» Input material
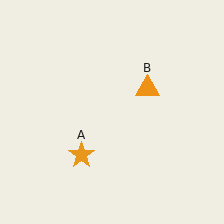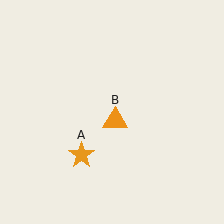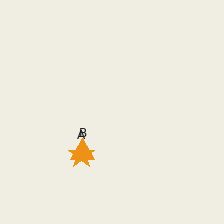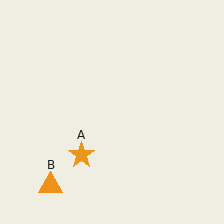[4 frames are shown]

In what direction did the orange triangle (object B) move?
The orange triangle (object B) moved down and to the left.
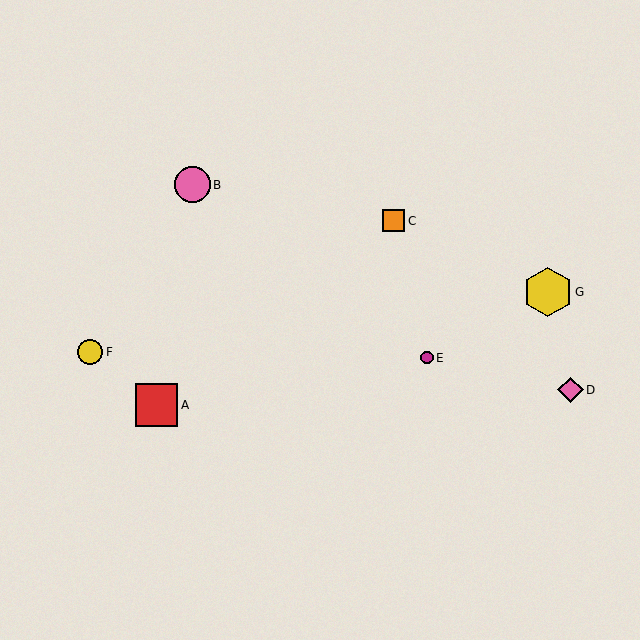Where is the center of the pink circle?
The center of the pink circle is at (192, 185).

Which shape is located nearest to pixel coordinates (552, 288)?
The yellow hexagon (labeled G) at (548, 292) is nearest to that location.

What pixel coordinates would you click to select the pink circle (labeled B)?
Click at (192, 185) to select the pink circle B.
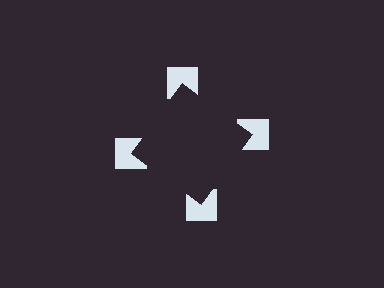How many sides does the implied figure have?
4 sides.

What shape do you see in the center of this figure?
An illusory square — its edges are inferred from the aligned wedge cuts in the notched squares, not physically drawn.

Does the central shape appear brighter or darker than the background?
It typically appears slightly darker than the background, even though no actual brightness change is drawn.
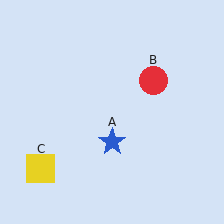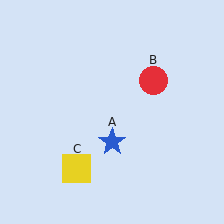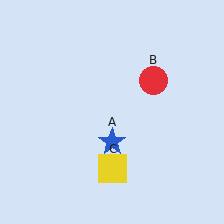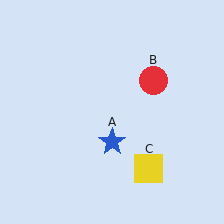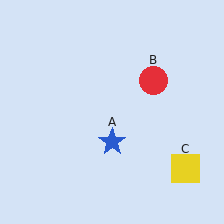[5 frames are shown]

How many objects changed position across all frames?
1 object changed position: yellow square (object C).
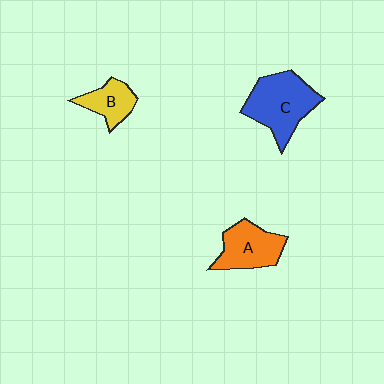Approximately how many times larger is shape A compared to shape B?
Approximately 1.4 times.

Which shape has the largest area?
Shape C (blue).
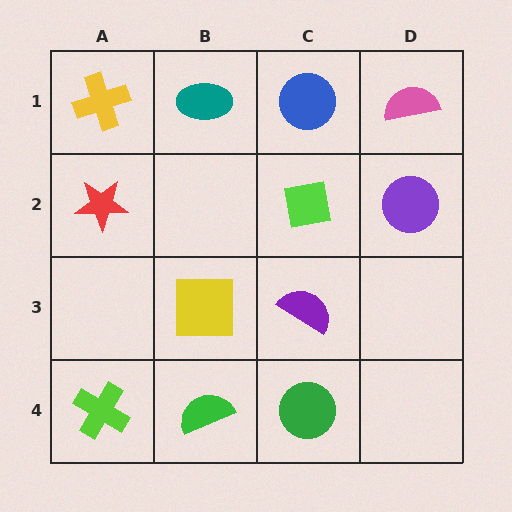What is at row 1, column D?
A pink semicircle.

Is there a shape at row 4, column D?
No, that cell is empty.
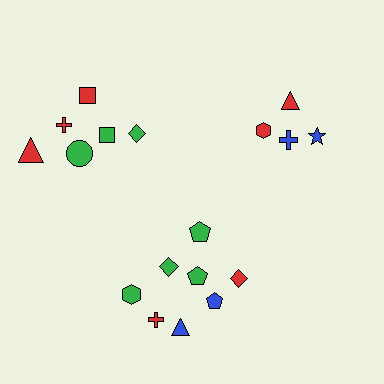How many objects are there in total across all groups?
There are 18 objects.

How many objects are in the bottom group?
There are 8 objects.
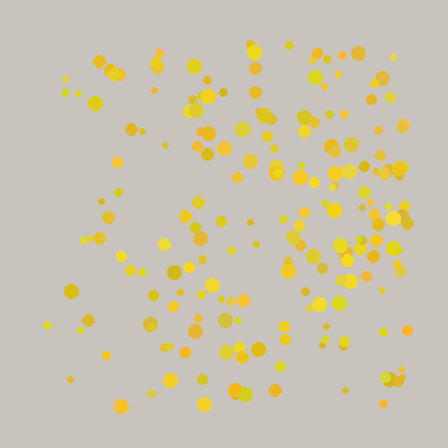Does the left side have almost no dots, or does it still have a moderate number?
Still a moderate number, just noticeably fewer than the right.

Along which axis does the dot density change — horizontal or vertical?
Horizontal.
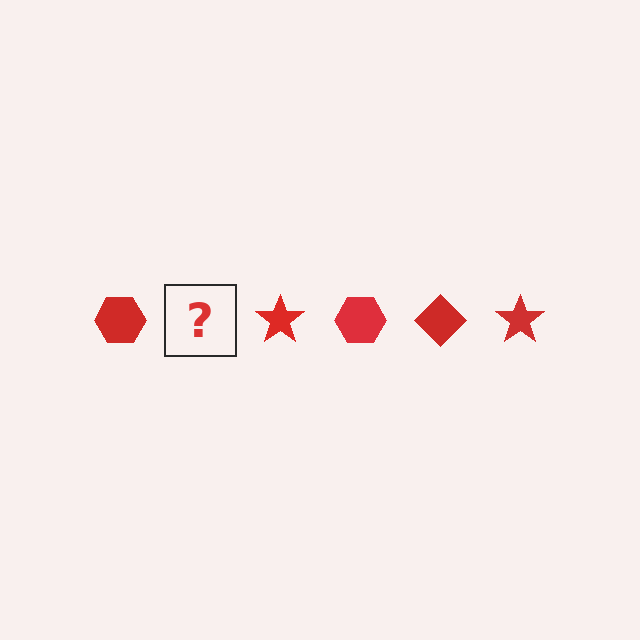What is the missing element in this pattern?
The missing element is a red diamond.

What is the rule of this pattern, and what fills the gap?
The rule is that the pattern cycles through hexagon, diamond, star shapes in red. The gap should be filled with a red diamond.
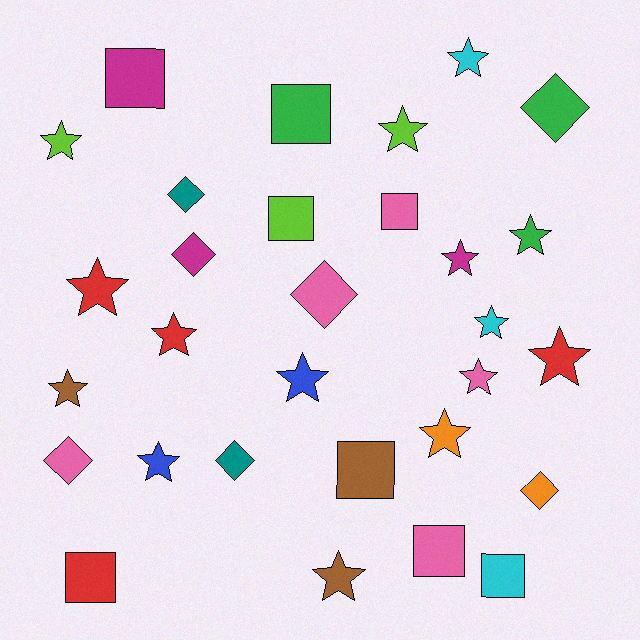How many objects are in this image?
There are 30 objects.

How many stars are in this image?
There are 15 stars.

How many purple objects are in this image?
There are no purple objects.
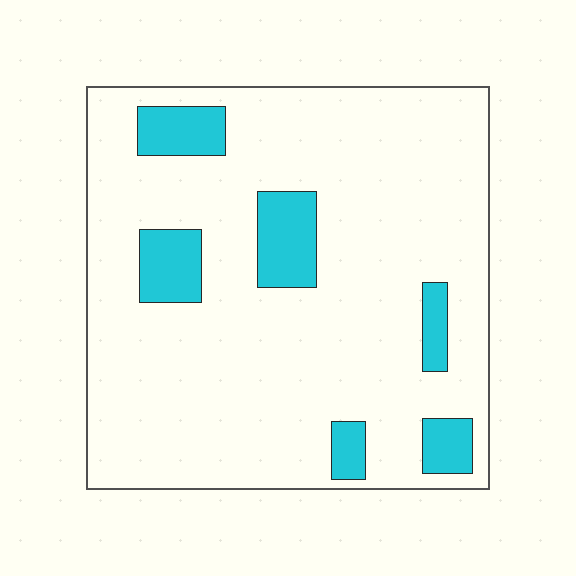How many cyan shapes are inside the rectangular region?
6.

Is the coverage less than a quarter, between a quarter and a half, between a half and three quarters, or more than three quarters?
Less than a quarter.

» What is needed
Transcribe the records verbatim and omit the images.

» Exercise output
[4 frames are shown]

In what direction did the orange triangle (object B) move?
The orange triangle (object B) moved down and to the left.
Where is the center of the pink circle?
The center of the pink circle is at (192, 185).

Which shape is located nearest to pixel coordinates (552, 288)?
The yellow hexagon (labeled G) at (548, 292) is nearest to that location.

What pixel coordinates would you click to select the pink circle (labeled B)?
Click at (192, 185) to select the pink circle B.
How many sides does the implied figure have?
4 sides.

What shape do you see in the center of this figure?
An illusory square — its edges are inferred from the aligned wedge cuts in the notched squares, not physically drawn.

Does the central shape appear brighter or darker than the background?
It typically appears slightly darker than the background, even though no actual brightness change is drawn.
[5 frames are shown]

How many objects changed position across all frames?
1 object changed position: yellow square (object C).
Approximately how many times larger is shape A compared to shape B?
Approximately 1.4 times.

Which shape has the largest area?
Shape C (blue).
What is at row 1, column D?
A pink semicircle.

Is there a shape at row 4, column D?
No, that cell is empty.
How many objects are there in total across all groups?
There are 18 objects.

How many objects are in the bottom group?
There are 8 objects.
Does the left side have almost no dots, or does it still have a moderate number?
Still a moderate number, just noticeably fewer than the right.

Along which axis does the dot density change — horizontal or vertical?
Horizontal.
What is the missing element in this pattern?
The missing element is a red diamond.

What is the rule of this pattern, and what fills the gap?
The rule is that the pattern cycles through hexagon, diamond, star shapes in red. The gap should be filled with a red diamond.
How many objects are in this image?
There are 30 objects.

How many stars are in this image?
There are 15 stars.

How many purple objects are in this image?
There are no purple objects.
How many cyan shapes are inside the rectangular region?
6.

Is the coverage less than a quarter, between a quarter and a half, between a half and three quarters, or more than three quarters?
Less than a quarter.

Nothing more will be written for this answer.